▸ **INSTRUCTION**:
Leave out every picture and restate word for word the lines from the one with "What shapes are adjacent to row 2, column C?" to the final line.

=======

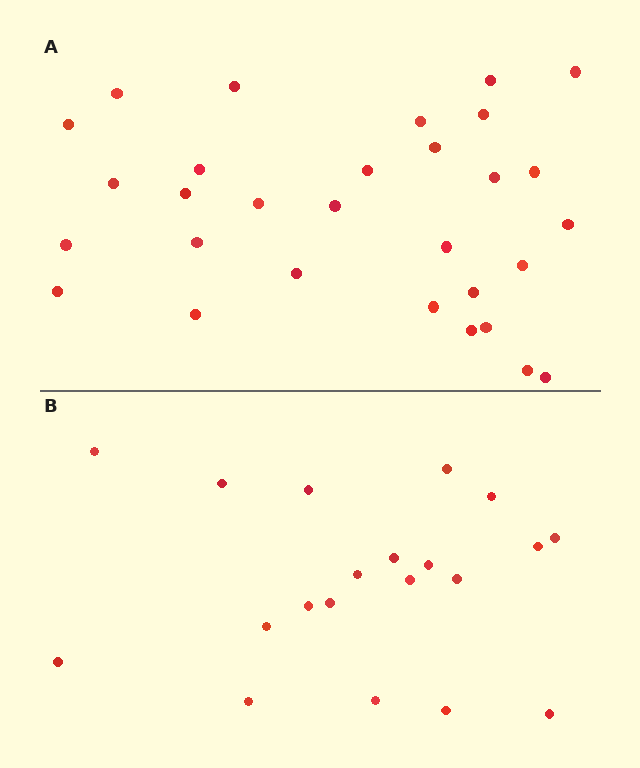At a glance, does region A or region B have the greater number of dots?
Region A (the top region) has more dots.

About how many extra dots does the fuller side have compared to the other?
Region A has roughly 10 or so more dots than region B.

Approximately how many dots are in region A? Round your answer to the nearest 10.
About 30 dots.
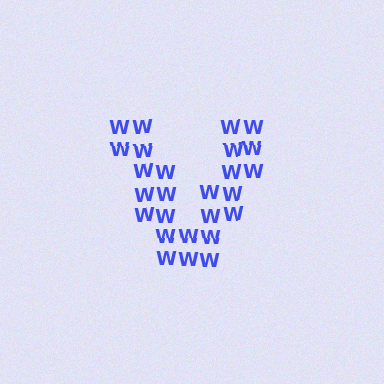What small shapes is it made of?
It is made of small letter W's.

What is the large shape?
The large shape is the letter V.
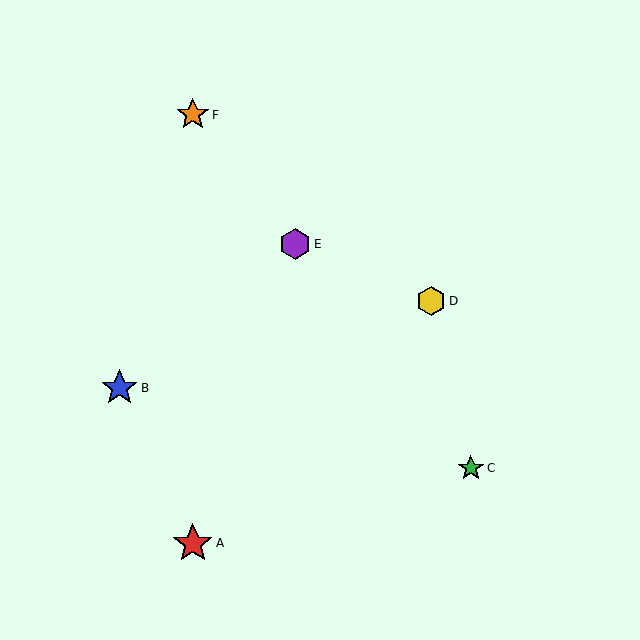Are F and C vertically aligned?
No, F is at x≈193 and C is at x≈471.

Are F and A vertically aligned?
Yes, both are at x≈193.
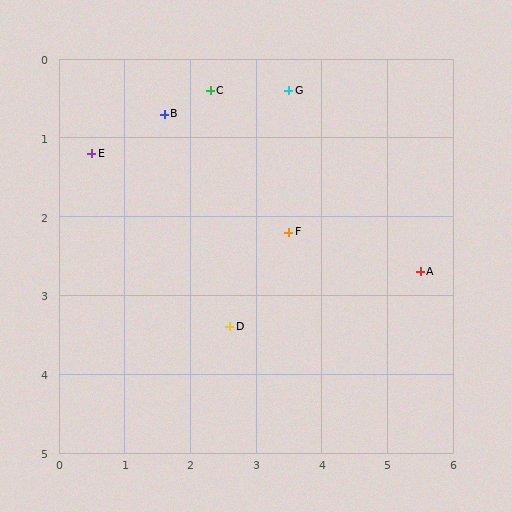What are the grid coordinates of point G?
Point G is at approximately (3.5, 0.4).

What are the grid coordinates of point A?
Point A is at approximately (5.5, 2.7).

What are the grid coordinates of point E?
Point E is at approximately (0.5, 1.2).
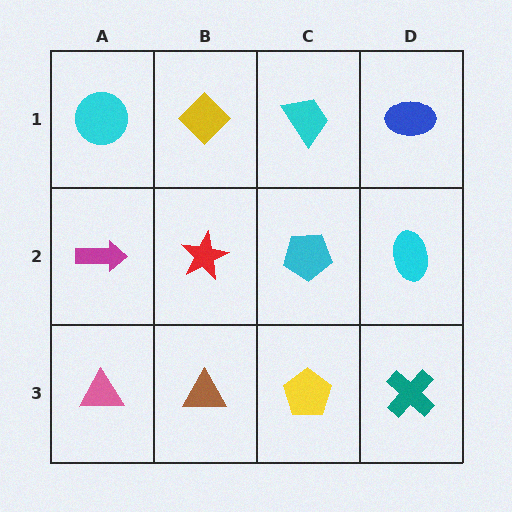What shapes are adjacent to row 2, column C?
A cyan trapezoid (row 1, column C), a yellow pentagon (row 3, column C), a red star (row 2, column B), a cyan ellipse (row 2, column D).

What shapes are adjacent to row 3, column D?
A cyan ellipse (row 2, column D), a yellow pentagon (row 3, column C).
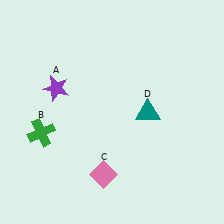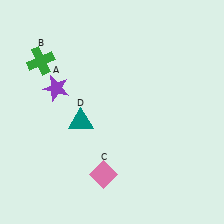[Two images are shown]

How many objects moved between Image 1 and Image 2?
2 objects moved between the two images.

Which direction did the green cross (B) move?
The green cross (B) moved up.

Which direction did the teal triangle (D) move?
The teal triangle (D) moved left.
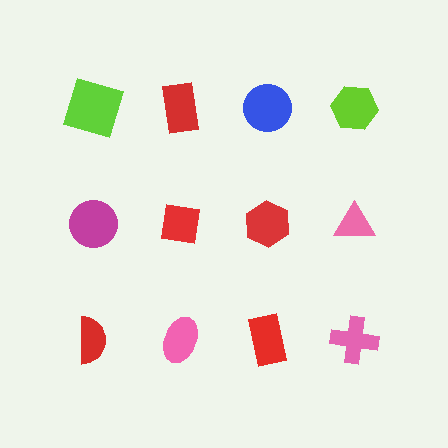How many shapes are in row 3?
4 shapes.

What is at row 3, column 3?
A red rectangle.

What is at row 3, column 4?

=======

▸ **WRITTEN SOLUTION**:
What shapes are adjacent to row 2, column C?
A cyan trapezoid (row 1, column C), a yellow pentagon (row 3, column C), a red star (row 2, column B), a cyan ellipse (row 2, column D).

What shapes are adjacent to row 3, column D?
A cyan ellipse (row 2, column D), a yellow pentagon (row 3, column C).
[Two images are shown]

How many objects moved between Image 1 and Image 2?
2 objects moved between the two images.

Which direction did the green cross (B) move?
The green cross (B) moved up.

Which direction did the teal triangle (D) move?
The teal triangle (D) moved left.
How many shapes are in row 3?
4 shapes.

What is at row 3, column 3?
A red rectangle.

What is at row 3, column 4?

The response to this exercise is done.